++++ Provided records

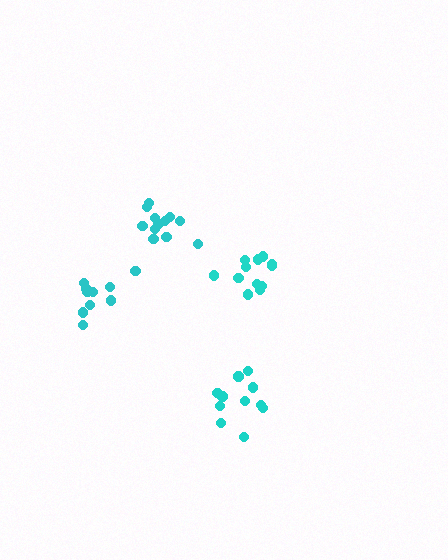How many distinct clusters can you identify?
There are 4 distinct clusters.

++++++++
++++ Provided records

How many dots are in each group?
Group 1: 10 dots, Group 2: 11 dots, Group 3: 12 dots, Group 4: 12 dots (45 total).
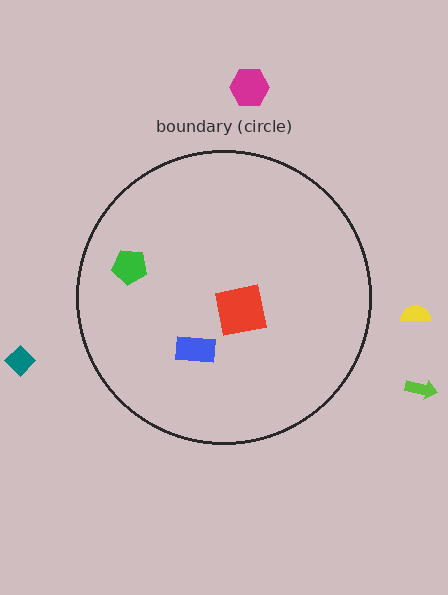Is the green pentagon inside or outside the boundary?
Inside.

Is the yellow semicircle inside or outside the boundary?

++++++++

- Instructions for the task
The material above holds pictures; leave them out. Repeat exactly the lines from the one containing "How many dots are in each group?" through the one containing "Is the yellow", and nothing else.

- Answer to this exercise
How many dots are in each group?
Group 1: 10 dots, Group 2: 11 dots, Group 3: 12 dots, Group 4: 12 dots (45 total).
Is the green pentagon inside or outside the boundary?
Inside.

Is the yellow semicircle inside or outside the boundary?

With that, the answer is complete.